- OBJECTIVE:
Please transcribe the listing below in full and word for word, without its pictures.

- RECORDS TO USE:
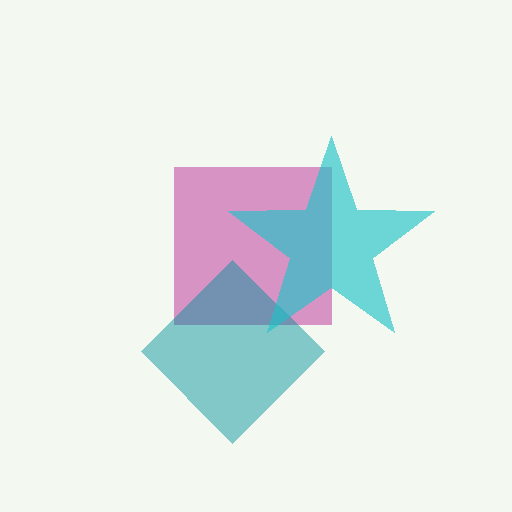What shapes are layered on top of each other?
The layered shapes are: a magenta square, a teal diamond, a cyan star.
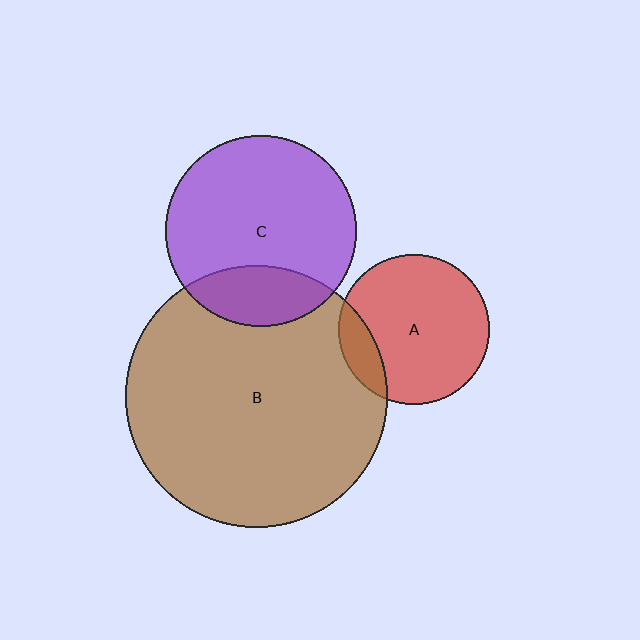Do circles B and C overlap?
Yes.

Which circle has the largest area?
Circle B (brown).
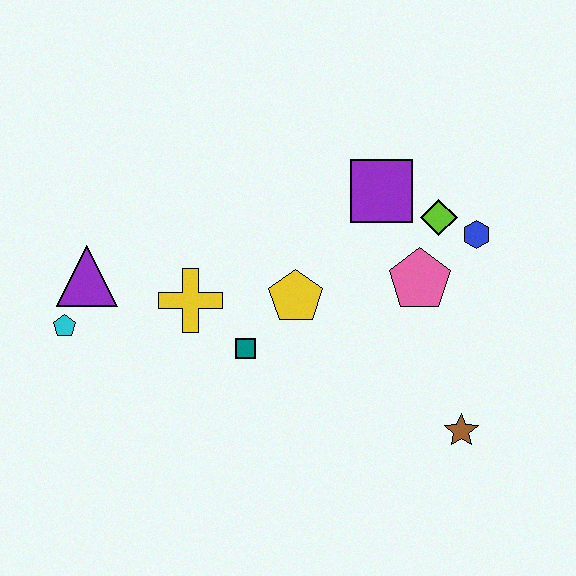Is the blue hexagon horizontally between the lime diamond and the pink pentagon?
No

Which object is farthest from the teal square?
The blue hexagon is farthest from the teal square.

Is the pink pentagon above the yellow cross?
Yes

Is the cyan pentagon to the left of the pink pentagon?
Yes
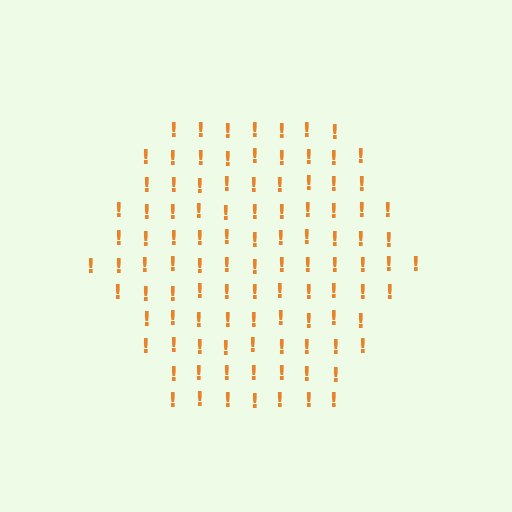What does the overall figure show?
The overall figure shows a hexagon.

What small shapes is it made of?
It is made of small exclamation marks.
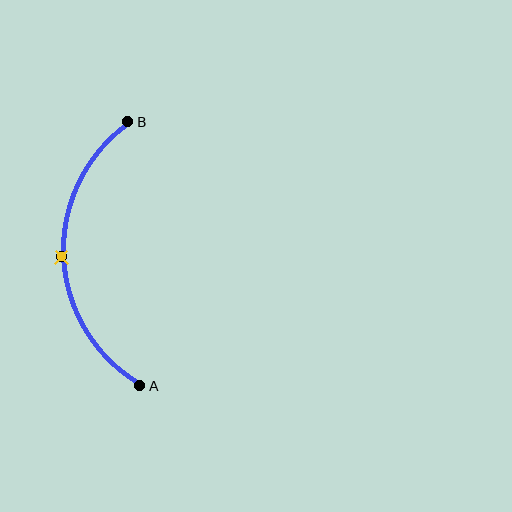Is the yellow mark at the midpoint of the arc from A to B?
Yes. The yellow mark lies on the arc at equal arc-length from both A and B — it is the arc midpoint.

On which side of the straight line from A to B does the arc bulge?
The arc bulges to the left of the straight line connecting A and B.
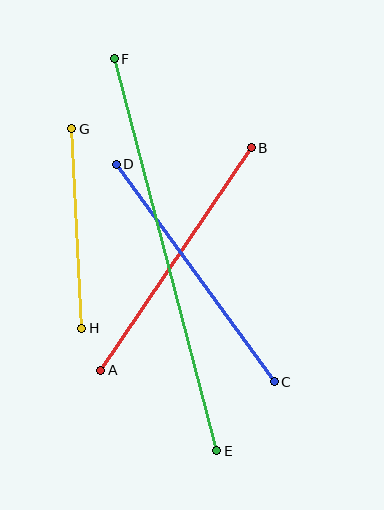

- TASK SOLUTION:
What shapes are layered on top of each other?
The layered shapes are: a magenta square, a teal diamond, a cyan star.
Do circles B and C overlap?
Yes.

Which circle has the largest area?
Circle B (brown).
Is the blue hexagon horizontally between the lime diamond and the pink pentagon?
No

Which object is farthest from the teal square?
The blue hexagon is farthest from the teal square.

Is the pink pentagon above the yellow cross?
Yes

Is the cyan pentagon to the left of the pink pentagon?
Yes
What does the overall figure show?
The overall figure shows a hexagon.

What small shapes is it made of?
It is made of small exclamation marks.
Is the yellow mark at the midpoint of the arc from A to B?
Yes. The yellow mark lies on the arc at equal arc-length from both A and B — it is the arc midpoint.

On which side of the straight line from A to B does the arc bulge?
The arc bulges to the left of the straight line connecting A and B.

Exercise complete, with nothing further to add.